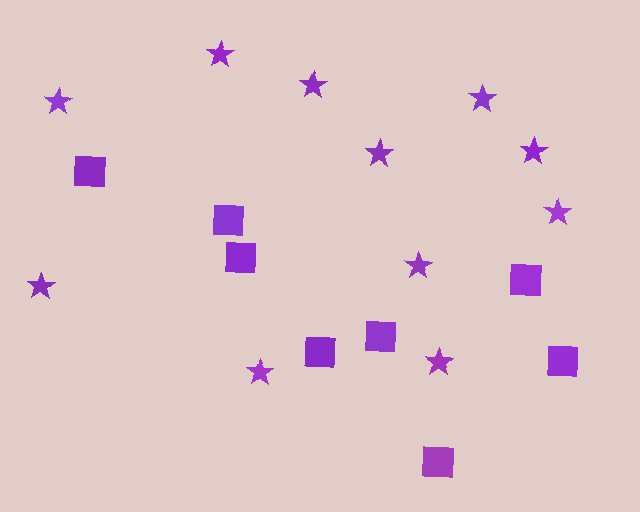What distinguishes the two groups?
There are 2 groups: one group of stars (11) and one group of squares (8).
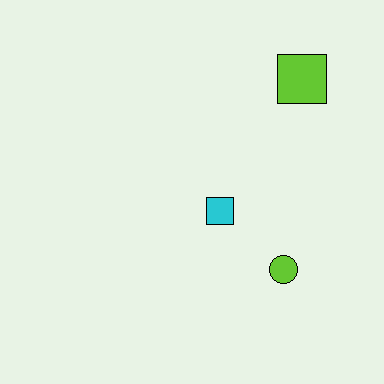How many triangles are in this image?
There are no triangles.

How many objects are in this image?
There are 3 objects.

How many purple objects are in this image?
There are no purple objects.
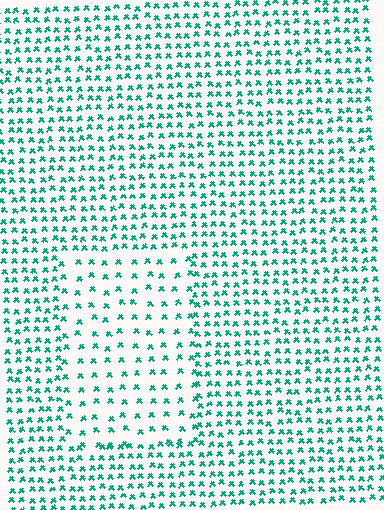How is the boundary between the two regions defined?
The boundary is defined by a change in element density (approximately 2.0x ratio). All elements are the same color, size, and shape.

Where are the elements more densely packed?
The elements are more densely packed outside the rectangle boundary.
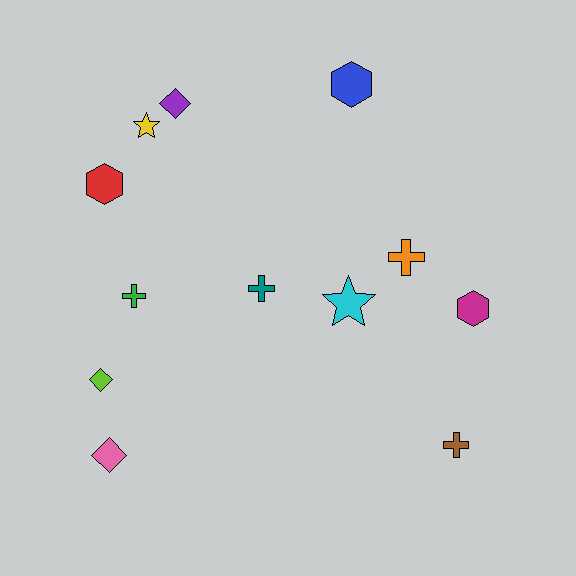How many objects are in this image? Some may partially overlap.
There are 12 objects.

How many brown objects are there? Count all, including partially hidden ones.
There is 1 brown object.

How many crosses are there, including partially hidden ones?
There are 4 crosses.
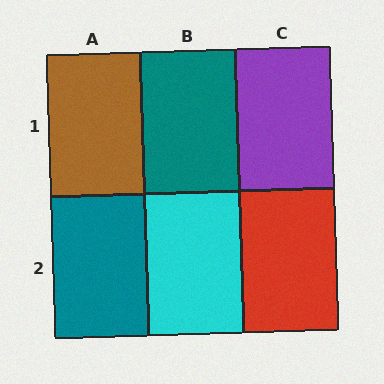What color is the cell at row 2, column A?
Teal.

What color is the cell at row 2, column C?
Red.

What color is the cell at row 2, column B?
Cyan.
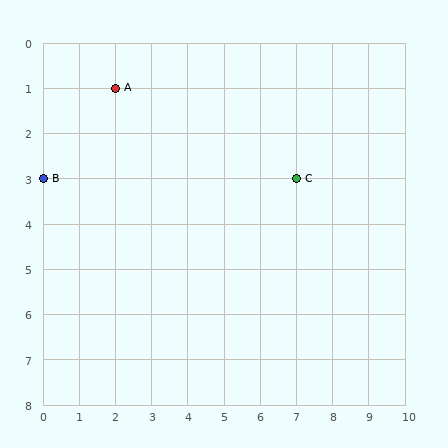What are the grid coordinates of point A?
Point A is at grid coordinates (2, 1).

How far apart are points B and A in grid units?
Points B and A are 2 columns and 2 rows apart (about 2.8 grid units diagonally).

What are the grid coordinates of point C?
Point C is at grid coordinates (7, 3).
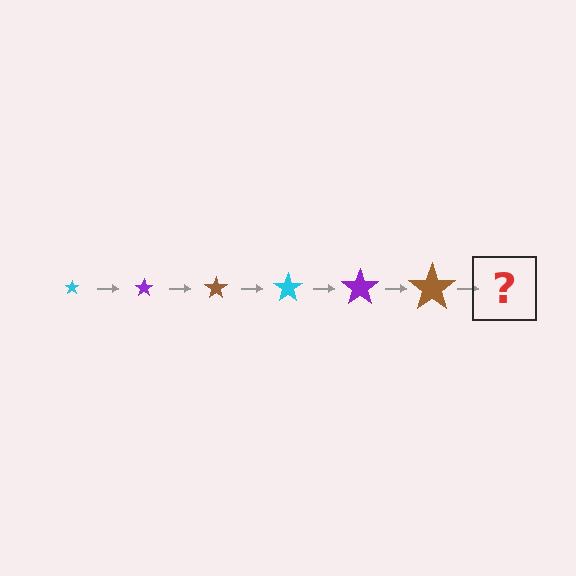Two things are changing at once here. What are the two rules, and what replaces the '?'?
The two rules are that the star grows larger each step and the color cycles through cyan, purple, and brown. The '?' should be a cyan star, larger than the previous one.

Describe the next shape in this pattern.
It should be a cyan star, larger than the previous one.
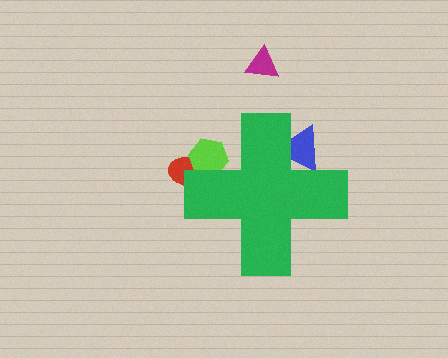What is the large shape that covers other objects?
A green cross.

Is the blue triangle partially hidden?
Yes, the blue triangle is partially hidden behind the green cross.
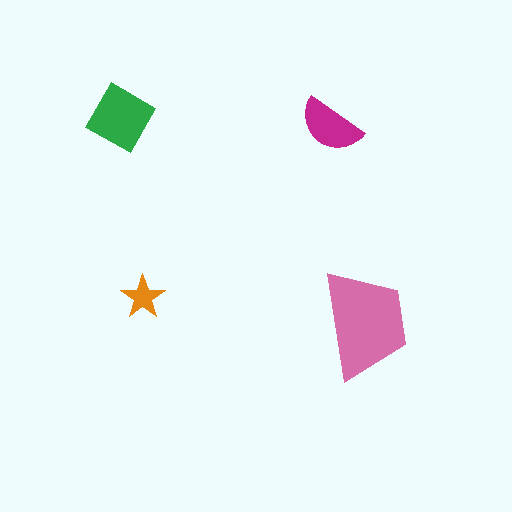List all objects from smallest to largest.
The orange star, the magenta semicircle, the green diamond, the pink trapezoid.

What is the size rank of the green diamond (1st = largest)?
2nd.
#####
Leave out the pictures and retype every line above exactly.

**SOLVED EXERCISE**
What distinguishes the two groups?
There are 2 groups: one group of stars (11) and one group of squares (8).
How many triangles are in this image?
There are no triangles.

How many objects are in this image?
There are 3 objects.

How many purple objects are in this image?
There are no purple objects.
How is the boundary between the two regions defined?
The boundary is defined by a change in element density (approximately 2.0x ratio). All elements are the same color, size, and shape.

Where are the elements more densely packed?
The elements are more densely packed outside the rectangle boundary.
How many objects are in this image? Some may partially overlap.
There are 12 objects.

How many brown objects are there? Count all, including partially hidden ones.
There is 1 brown object.

How many crosses are there, including partially hidden ones?
There are 4 crosses.
What color is the cell at row 2, column A?
Teal.

What color is the cell at row 2, column C?
Red.

What color is the cell at row 2, column B?
Cyan.
What are the grid coordinates of point A?
Point A is at grid coordinates (2, 1).

How far apart are points B and A in grid units?
Points B and A are 2 columns and 2 rows apart (about 2.8 grid units diagonally).

What are the grid coordinates of point C?
Point C is at grid coordinates (7, 3).
Two things are changing at once here. What are the two rules, and what replaces the '?'?
The two rules are that the star grows larger each step and the color cycles through cyan, purple, and brown. The '?' should be a cyan star, larger than the previous one.

Describe the next shape in this pattern.
It should be a cyan star, larger than the previous one.
What is the large shape that covers other objects?
A green cross.

Is the blue triangle partially hidden?
Yes, the blue triangle is partially hidden behind the green cross.
List all objects from smallest to largest.
The orange star, the magenta semicircle, the green diamond, the pink trapezoid.

What is the size rank of the green diamond (1st = largest)?
2nd.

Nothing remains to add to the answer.